▶ _AIM OF THE EXERCISE_
Below are the records; locate each line with the word "shown" and copy it.

▶ _WORKING DATA_
◆ ◆ ◆
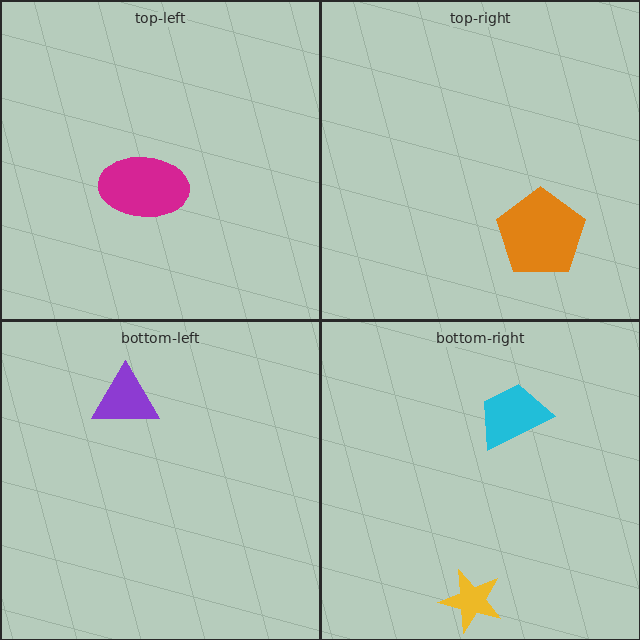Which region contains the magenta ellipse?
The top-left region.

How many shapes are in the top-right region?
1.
◆ ◆ ◆
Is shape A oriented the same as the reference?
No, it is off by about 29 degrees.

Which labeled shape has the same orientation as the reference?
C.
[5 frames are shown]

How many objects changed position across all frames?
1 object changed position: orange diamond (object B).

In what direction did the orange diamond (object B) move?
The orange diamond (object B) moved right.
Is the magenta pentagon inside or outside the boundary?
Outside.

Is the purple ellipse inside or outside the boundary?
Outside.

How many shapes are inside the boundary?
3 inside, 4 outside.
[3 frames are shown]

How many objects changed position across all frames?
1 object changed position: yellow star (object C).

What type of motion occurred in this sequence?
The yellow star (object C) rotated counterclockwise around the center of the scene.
◆ ◆ ◆
▶ _OUTPUT BELOW_
[5 frames are shown]
[3 frames are shown]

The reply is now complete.